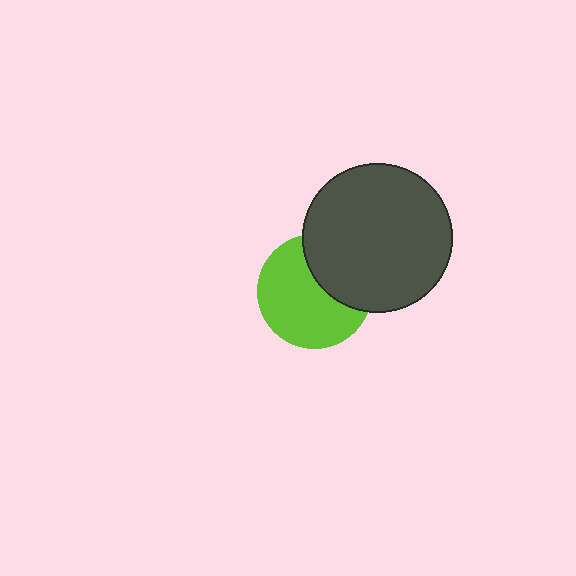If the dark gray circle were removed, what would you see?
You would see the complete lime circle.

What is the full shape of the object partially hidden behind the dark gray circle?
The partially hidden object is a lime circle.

--

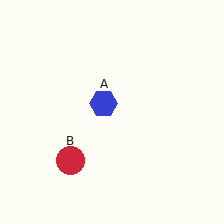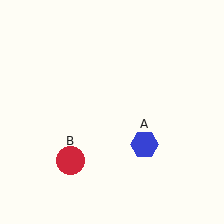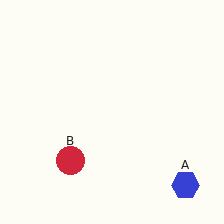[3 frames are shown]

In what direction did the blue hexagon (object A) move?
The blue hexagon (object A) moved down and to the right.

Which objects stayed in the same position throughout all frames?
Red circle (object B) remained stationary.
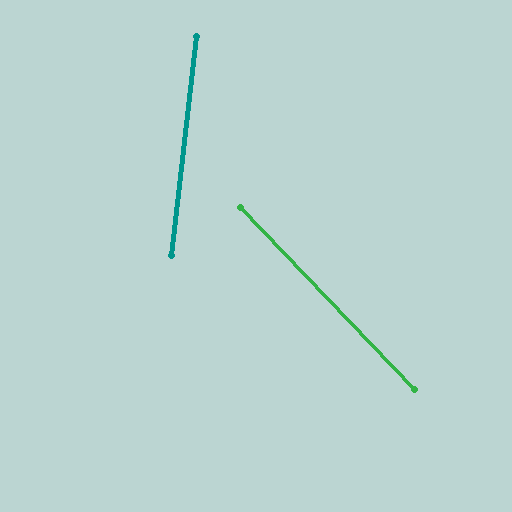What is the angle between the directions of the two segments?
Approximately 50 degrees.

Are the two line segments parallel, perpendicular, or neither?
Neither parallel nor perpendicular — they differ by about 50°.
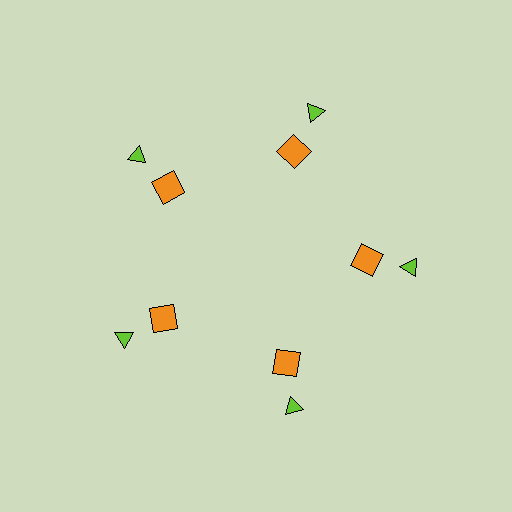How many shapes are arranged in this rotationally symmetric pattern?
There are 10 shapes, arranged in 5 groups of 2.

...

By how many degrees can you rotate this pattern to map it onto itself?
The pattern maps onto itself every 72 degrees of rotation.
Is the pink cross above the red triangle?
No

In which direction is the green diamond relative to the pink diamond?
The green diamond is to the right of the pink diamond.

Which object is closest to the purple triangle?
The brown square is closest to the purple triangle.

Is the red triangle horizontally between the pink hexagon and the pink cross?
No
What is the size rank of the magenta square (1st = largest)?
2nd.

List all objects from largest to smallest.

**DIRECTION:**
Everything from the line with "In which direction" through the line with "List all objects from largest to smallest.", both ends included, should be repeated exactly; nothing else should appear.

**FINAL RESULT:**
In which direction is the green diamond relative to the pink diamond?
The green diamond is to the right of the pink diamond.

Which object is closest to the purple triangle?
The brown square is closest to the purple triangle.

Is the red triangle horizontally between the pink hexagon and the pink cross?
No
What is the size rank of the magenta square (1st = largest)?
2nd.

List all objects from largest to smallest.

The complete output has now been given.